■ **Task to complete**:
Retype the opening lines of the listing below, ending with the line that contains "[Two images are shown]", and leave out any pictures.

Entries on shapes shown in images

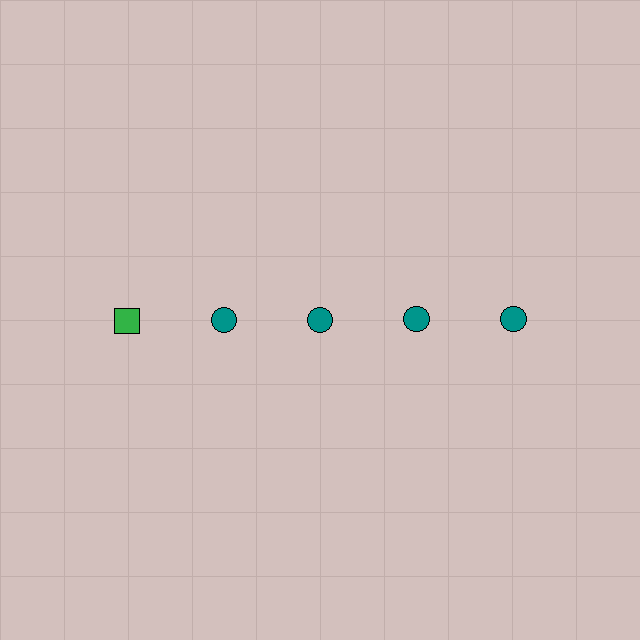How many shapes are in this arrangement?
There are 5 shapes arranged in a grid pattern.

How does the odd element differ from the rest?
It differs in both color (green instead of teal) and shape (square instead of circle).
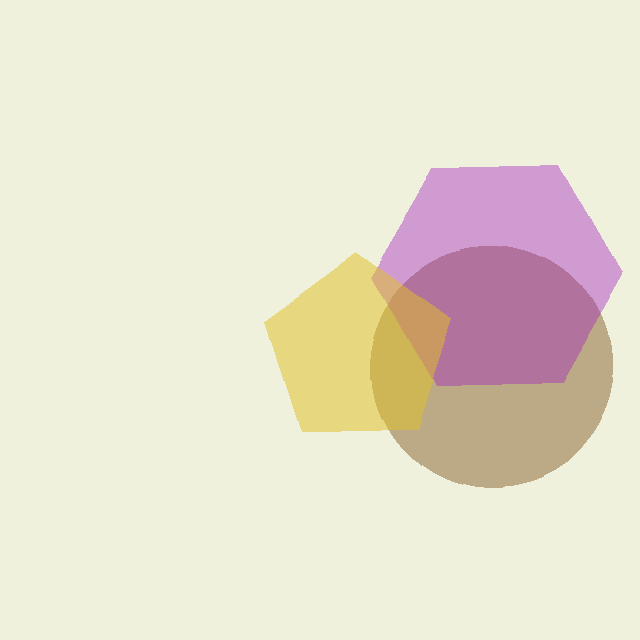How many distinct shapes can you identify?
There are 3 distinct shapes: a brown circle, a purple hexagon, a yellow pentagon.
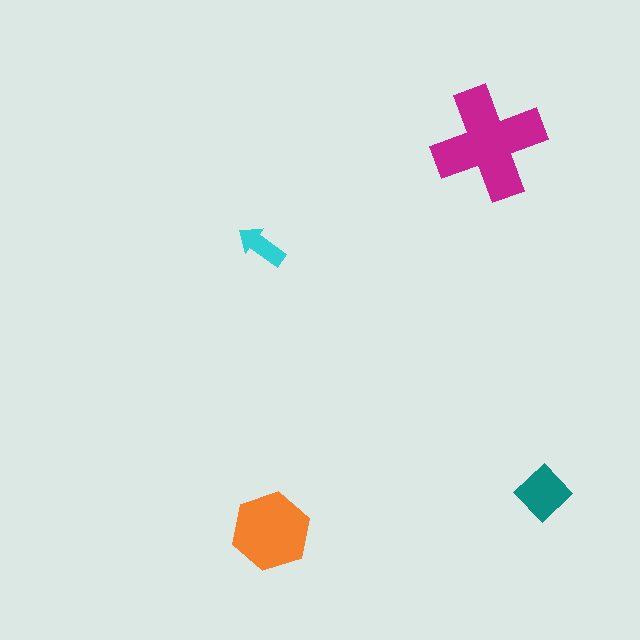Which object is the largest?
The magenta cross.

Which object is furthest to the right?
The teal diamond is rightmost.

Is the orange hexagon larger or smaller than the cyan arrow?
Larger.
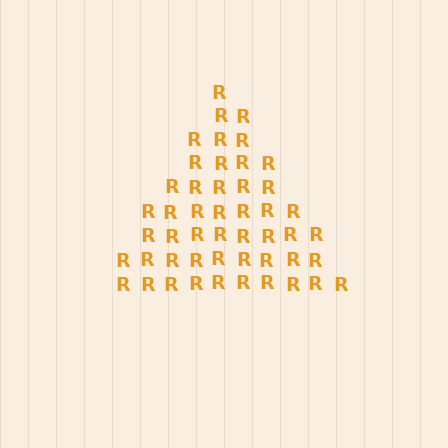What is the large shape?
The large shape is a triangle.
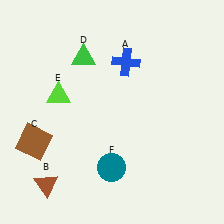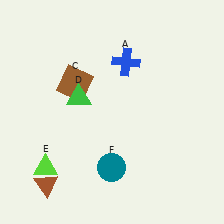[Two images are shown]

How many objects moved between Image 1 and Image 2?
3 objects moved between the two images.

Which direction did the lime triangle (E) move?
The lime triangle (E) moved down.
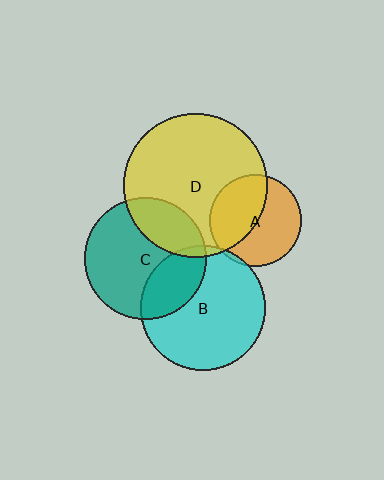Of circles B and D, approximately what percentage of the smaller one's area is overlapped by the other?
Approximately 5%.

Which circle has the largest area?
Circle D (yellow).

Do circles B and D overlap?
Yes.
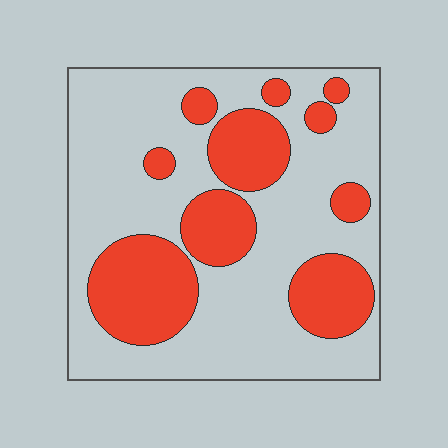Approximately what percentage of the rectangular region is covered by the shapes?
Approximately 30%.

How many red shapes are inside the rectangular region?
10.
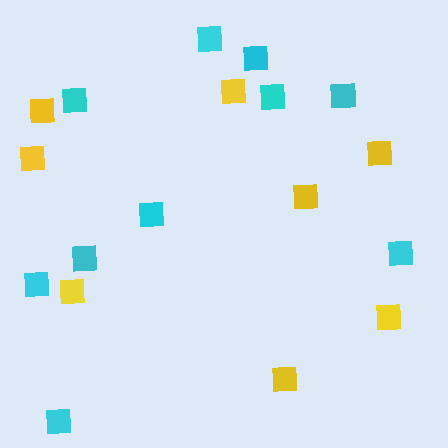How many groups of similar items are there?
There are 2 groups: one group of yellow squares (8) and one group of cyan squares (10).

■ **Task response**:
How many shapes are in this arrangement?
There are 5 shapes arranged in a grid pattern.

How does the odd element differ from the rest?
It differs in both color (green instead of teal) and shape (square instead of circle).
How many distinct shapes can you identify?
There are 3 distinct shapes: a brown circle, a purple hexagon, a yellow pentagon.
Which object is the largest?
The magenta cross.

Which object is furthest to the right?
The teal diamond is rightmost.

Is the orange hexagon larger or smaller than the cyan arrow?
Larger.
What is the large shape?
The large shape is a triangle.
[Two images are shown]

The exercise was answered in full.